__Given problem__.
Please list every line in the data below that contains the word "with".

━━━━━━━━━━━━━━━━━━━━━━━━━━━━━━

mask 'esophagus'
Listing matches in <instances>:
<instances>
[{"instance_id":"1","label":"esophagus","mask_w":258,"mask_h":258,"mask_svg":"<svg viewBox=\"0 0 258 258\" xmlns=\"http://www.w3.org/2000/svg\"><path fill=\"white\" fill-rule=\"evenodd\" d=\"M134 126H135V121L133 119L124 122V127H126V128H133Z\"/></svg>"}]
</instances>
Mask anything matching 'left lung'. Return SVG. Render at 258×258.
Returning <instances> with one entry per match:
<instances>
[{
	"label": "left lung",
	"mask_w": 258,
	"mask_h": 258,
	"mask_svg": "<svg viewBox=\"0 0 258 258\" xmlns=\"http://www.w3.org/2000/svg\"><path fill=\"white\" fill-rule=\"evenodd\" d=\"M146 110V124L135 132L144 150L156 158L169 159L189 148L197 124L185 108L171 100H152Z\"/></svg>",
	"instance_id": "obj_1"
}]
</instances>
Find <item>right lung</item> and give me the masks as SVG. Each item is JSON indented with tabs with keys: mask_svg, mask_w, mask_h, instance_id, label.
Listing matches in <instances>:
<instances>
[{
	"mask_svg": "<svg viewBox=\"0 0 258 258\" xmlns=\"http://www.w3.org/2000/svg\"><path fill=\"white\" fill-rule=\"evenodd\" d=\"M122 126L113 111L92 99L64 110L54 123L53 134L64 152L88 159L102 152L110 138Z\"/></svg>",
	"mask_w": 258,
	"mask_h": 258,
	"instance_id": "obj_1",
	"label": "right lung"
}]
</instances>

━━━━━━━━━━━━━━━━━━━━━━━━━━━━━━

__Exercise response__.
Returning <instances> with one entry per match:
Find <item>right lung</item> and give me the masks as SVG. Each item is JSON indented with tabs with keys: mask_svg, mask_w, mask_h, instance_id, label.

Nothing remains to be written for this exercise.